## What you will do
Find, in the records below, the line that contains "How many objects are in the image?" and the line that contains "[4 frames are shown]". Copy those two lines and everything between them exactly, but not the pictures.

## Records for processing
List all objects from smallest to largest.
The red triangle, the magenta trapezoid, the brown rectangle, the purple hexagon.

--

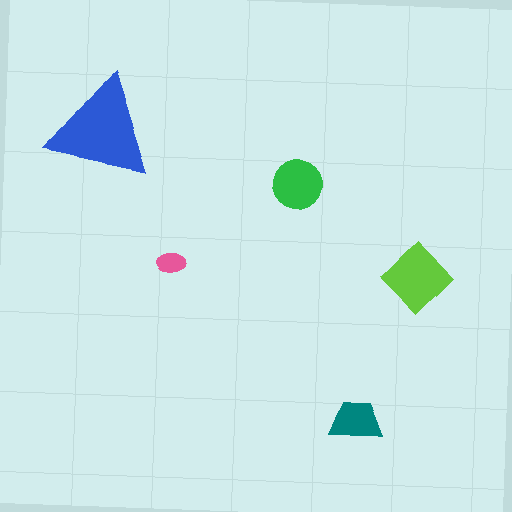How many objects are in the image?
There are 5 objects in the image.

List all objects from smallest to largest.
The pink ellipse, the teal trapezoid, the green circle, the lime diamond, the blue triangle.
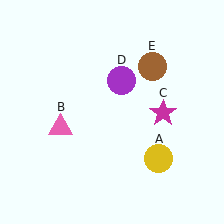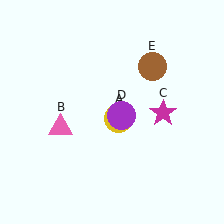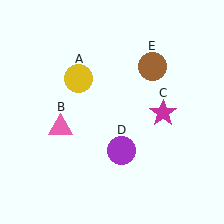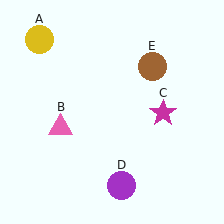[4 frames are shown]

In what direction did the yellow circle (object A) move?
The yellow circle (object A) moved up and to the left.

## Written answer
How many objects are in the image?
There are 5 objects in the image.

List all objects from smallest to largest.
The pink ellipse, the teal trapezoid, the green circle, the lime diamond, the blue triangle.
[4 frames are shown]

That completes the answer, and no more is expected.